::: Provided data :::
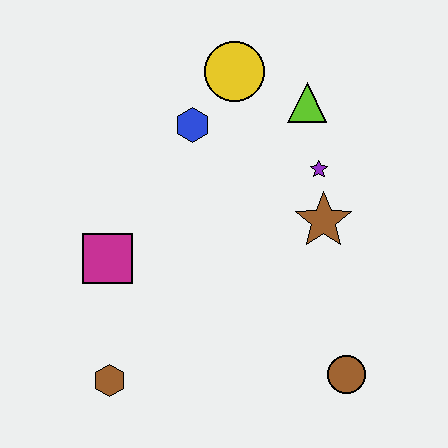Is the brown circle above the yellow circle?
No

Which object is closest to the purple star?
The brown star is closest to the purple star.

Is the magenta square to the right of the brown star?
No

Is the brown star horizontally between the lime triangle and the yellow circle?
No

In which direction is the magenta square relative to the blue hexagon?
The magenta square is below the blue hexagon.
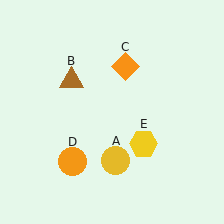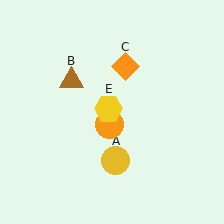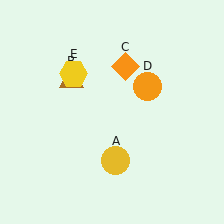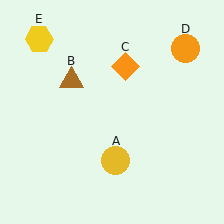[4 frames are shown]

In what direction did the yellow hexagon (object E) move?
The yellow hexagon (object E) moved up and to the left.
:::
### Problem requirements
Excluding the pictures, reproduce every entry exactly as given.

### Response to the exercise
Is the brown circle above the yellow circle?
No

Which object is closest to the purple star?
The brown star is closest to the purple star.

Is the magenta square to the right of the brown star?
No

Is the brown star horizontally between the lime triangle and the yellow circle?
No

In which direction is the magenta square relative to the blue hexagon?
The magenta square is below the blue hexagon.
[4 frames are shown]

In what direction did the yellow hexagon (object E) move?
The yellow hexagon (object E) moved up and to the left.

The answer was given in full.